» Records for this exercise:
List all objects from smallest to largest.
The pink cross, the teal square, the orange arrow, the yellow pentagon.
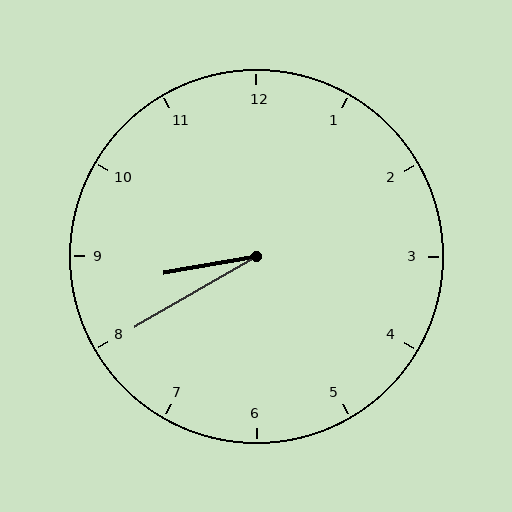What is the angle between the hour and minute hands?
Approximately 20 degrees.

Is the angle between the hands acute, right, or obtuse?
It is acute.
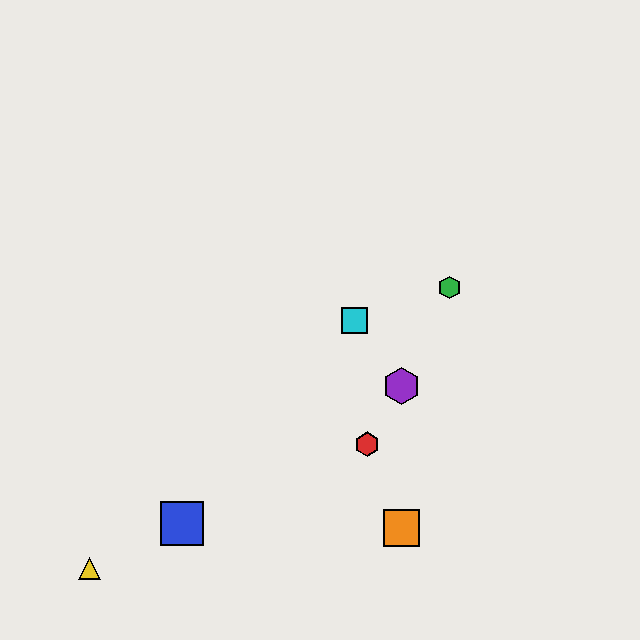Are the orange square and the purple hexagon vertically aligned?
Yes, both are at x≈402.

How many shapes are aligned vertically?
2 shapes (the purple hexagon, the orange square) are aligned vertically.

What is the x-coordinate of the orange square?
The orange square is at x≈402.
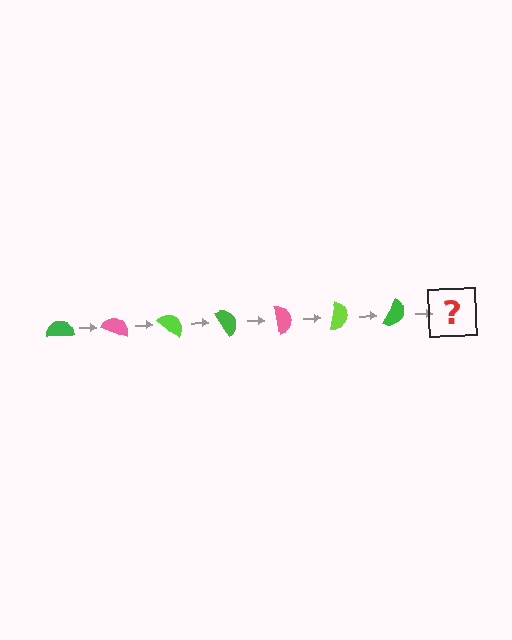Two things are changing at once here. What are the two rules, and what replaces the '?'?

» Exercise:
Copy out, unchanged, the span of lines beginning with the one that includes "Are the orange" and running through the final line of the material above. Leave the pictures out.

» Answer to the exercise:
Are the orange square and the purple hexagon vertically aligned?
Yes, both are at x≈402.

How many shapes are aligned vertically?
2 shapes (the purple hexagon, the orange square) are aligned vertically.

What is the x-coordinate of the orange square?
The orange square is at x≈402.
Two things are changing at once here. What are the two rules, and what replaces the '?'?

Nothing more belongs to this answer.